- [STATED EXERCISE] Output the full listing below exactly as it reads, and skip anything that is a picture.

============================================================

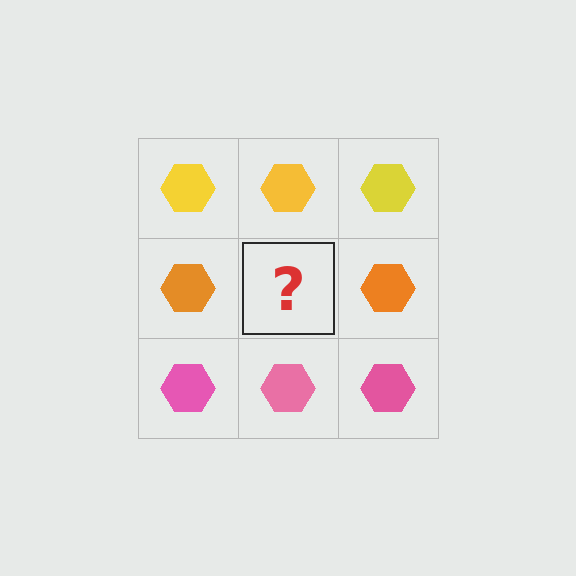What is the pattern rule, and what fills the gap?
The rule is that each row has a consistent color. The gap should be filled with an orange hexagon.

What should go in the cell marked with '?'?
The missing cell should contain an orange hexagon.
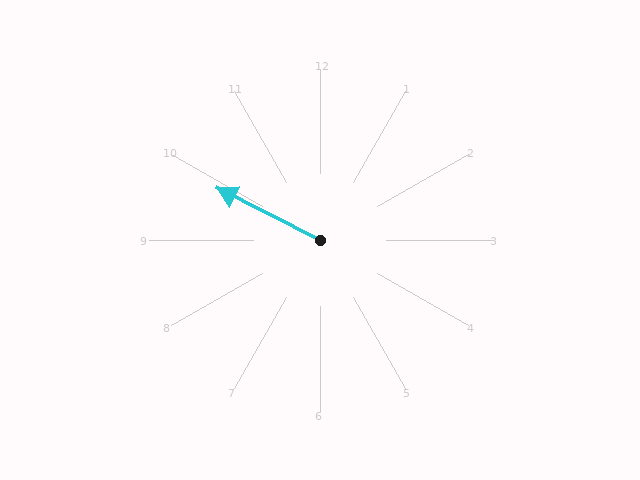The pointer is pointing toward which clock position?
Roughly 10 o'clock.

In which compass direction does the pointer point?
Northwest.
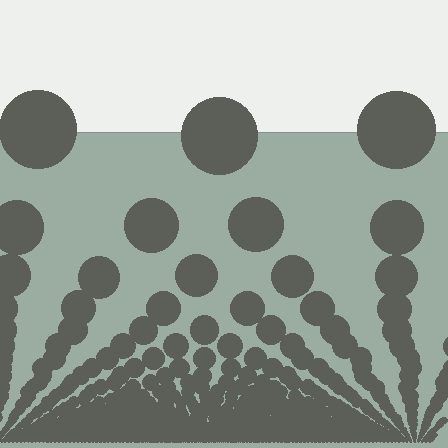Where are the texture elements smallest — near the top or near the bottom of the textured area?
Near the bottom.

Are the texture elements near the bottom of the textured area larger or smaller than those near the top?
Smaller. The gradient is inverted — elements near the bottom are smaller and denser.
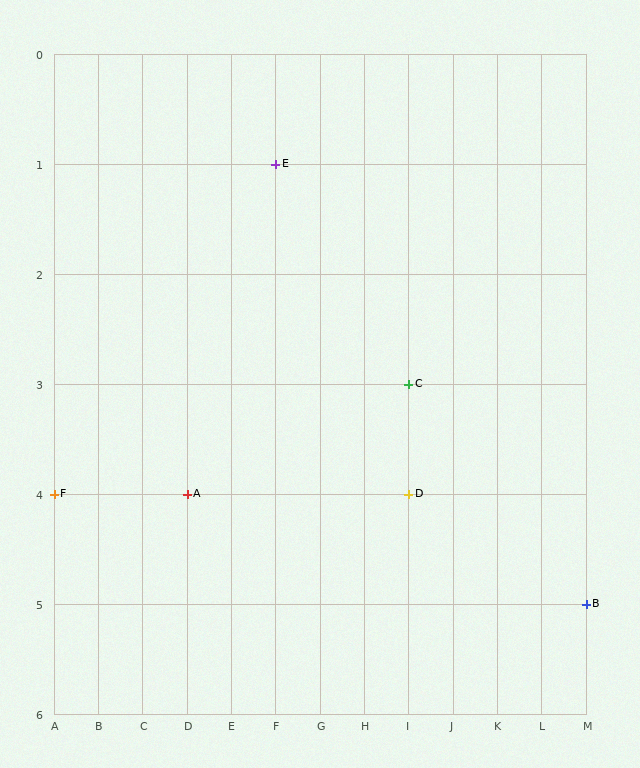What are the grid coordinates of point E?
Point E is at grid coordinates (F, 1).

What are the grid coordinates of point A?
Point A is at grid coordinates (D, 4).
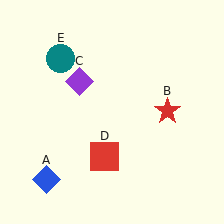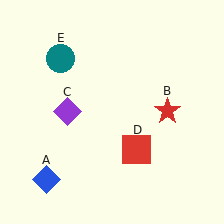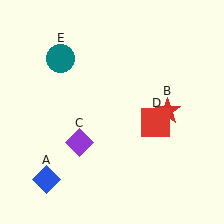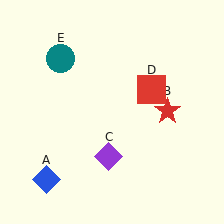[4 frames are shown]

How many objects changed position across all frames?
2 objects changed position: purple diamond (object C), red square (object D).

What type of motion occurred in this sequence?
The purple diamond (object C), red square (object D) rotated counterclockwise around the center of the scene.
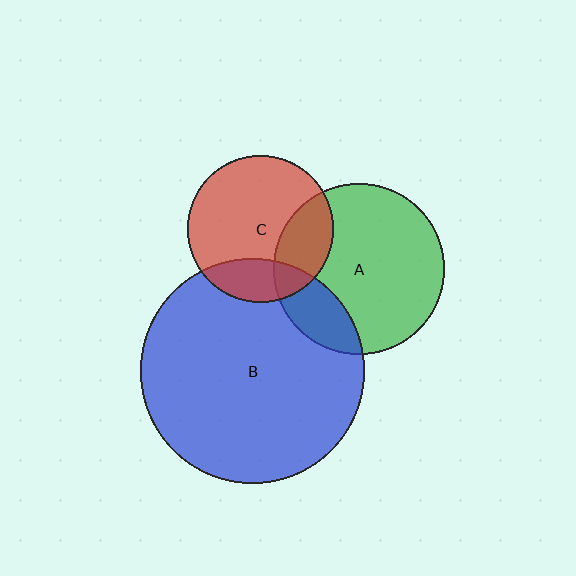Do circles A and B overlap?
Yes.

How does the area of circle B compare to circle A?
Approximately 1.7 times.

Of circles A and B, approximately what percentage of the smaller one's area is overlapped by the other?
Approximately 20%.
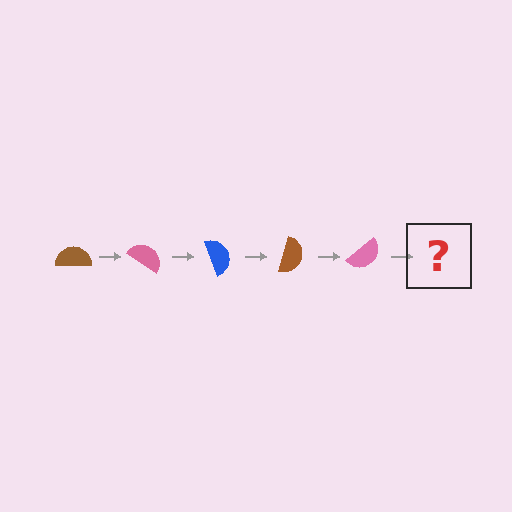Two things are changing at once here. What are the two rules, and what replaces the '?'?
The two rules are that it rotates 35 degrees clockwise each step and the color cycles through brown, pink, and blue. The '?' should be a blue semicircle, rotated 175 degrees clockwise from the start.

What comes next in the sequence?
The next element should be a blue semicircle, rotated 175 degrees clockwise from the start.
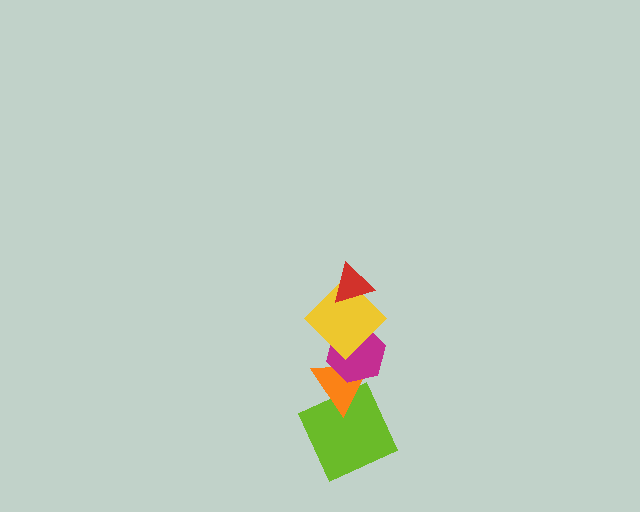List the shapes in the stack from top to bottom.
From top to bottom: the red triangle, the yellow diamond, the magenta hexagon, the orange triangle, the lime square.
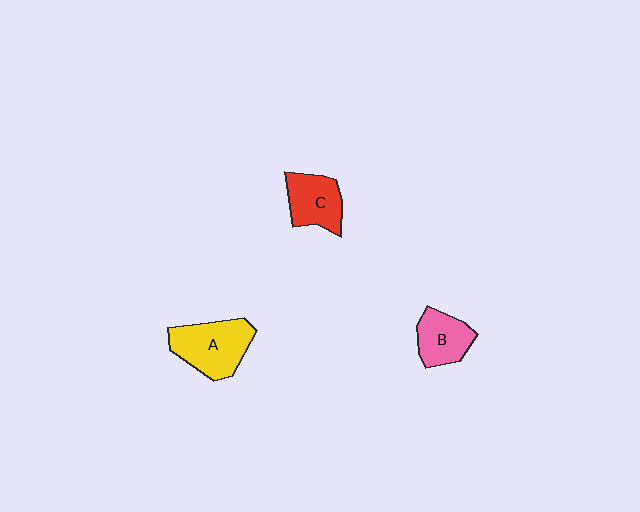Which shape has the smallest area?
Shape B (pink).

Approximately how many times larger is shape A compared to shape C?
Approximately 1.4 times.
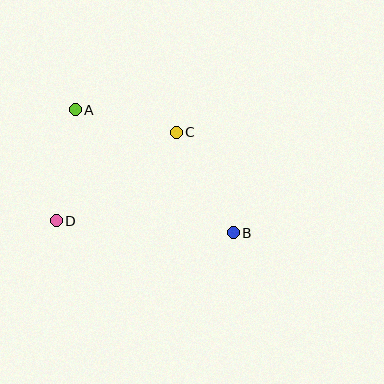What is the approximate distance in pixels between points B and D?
The distance between B and D is approximately 177 pixels.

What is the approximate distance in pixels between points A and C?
The distance between A and C is approximately 104 pixels.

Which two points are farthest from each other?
Points A and B are farthest from each other.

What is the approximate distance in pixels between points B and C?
The distance between B and C is approximately 116 pixels.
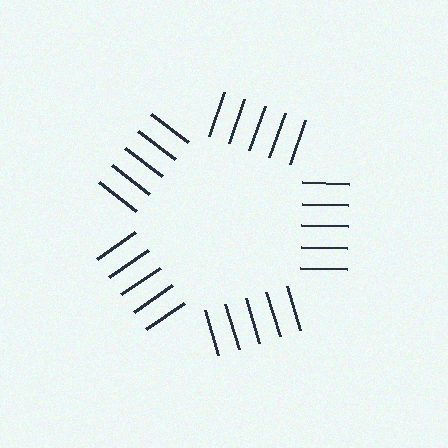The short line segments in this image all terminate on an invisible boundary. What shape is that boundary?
An illusory pentagon — the line segments terminate on its edges but no continuous stroke is drawn.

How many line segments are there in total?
25 — 5 along each of the 5 edges.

============================================================

- [ANSWER]
What is the pattern rule, and what fills the gap?
The rule is that each row has a consistent color. The gap should be filled with an orange hexagon.

What should go in the cell marked with '?'?
The missing cell should contain an orange hexagon.
The pointer is pointing toward which clock position?
Roughly 10 o'clock.

In which compass direction does the pointer point?
Northwest.
Where are the texture elements smallest — near the top or near the bottom of the textured area?
Near the bottom.

Are the texture elements near the bottom of the textured area larger or smaller than those near the top?
Smaller. The gradient is inverted — elements near the bottom are smaller and denser.
What are the grid coordinates of point E?
Point E is at grid coordinates (F, 1).

What are the grid coordinates of point A?
Point A is at grid coordinates (D, 4).
[4 frames are shown]

How many objects changed position across all frames?
2 objects changed position: purple diamond (object C), red square (object D).

What type of motion occurred in this sequence?
The purple diamond (object C), red square (object D) rotated counterclockwise around the center of the scene.
Do circles A and B overlap?
Yes.

How does the area of circle B compare to circle A?
Approximately 1.7 times.

Of circles A and B, approximately what percentage of the smaller one's area is overlapped by the other?
Approximately 20%.
Two things are changing at once here. What are the two rules, and what replaces the '?'?
The two rules are that it rotates 35 degrees clockwise each step and the color cycles through brown, pink, and blue. The '?' should be a blue semicircle, rotated 175 degrees clockwise from the start.

What comes next in the sequence?
The next element should be a blue semicircle, rotated 175 degrees clockwise from the start.
List the shapes in the stack from top to bottom.
From top to bottom: the red triangle, the yellow diamond, the magenta hexagon, the orange triangle, the lime square.
Which shape has the smallest area?
Shape B (pink).

Approximately how many times larger is shape A compared to shape C?
Approximately 1.4 times.
What is the approximate distance in pixels between points B and D?
The distance between B and D is approximately 177 pixels.

What is the approximate distance in pixels between points A and C?
The distance between A and C is approximately 104 pixels.

Which two points are farthest from each other?
Points A and B are farthest from each other.

What is the approximate distance in pixels between points B and C?
The distance between B and C is approximately 116 pixels.
The short line segments in this image all terminate on an invisible boundary. What shape is that boundary?
An illusory pentagon — the line segments terminate on its edges but no continuous stroke is drawn.

How many line segments are there in total?
25 — 5 along each of the 5 edges.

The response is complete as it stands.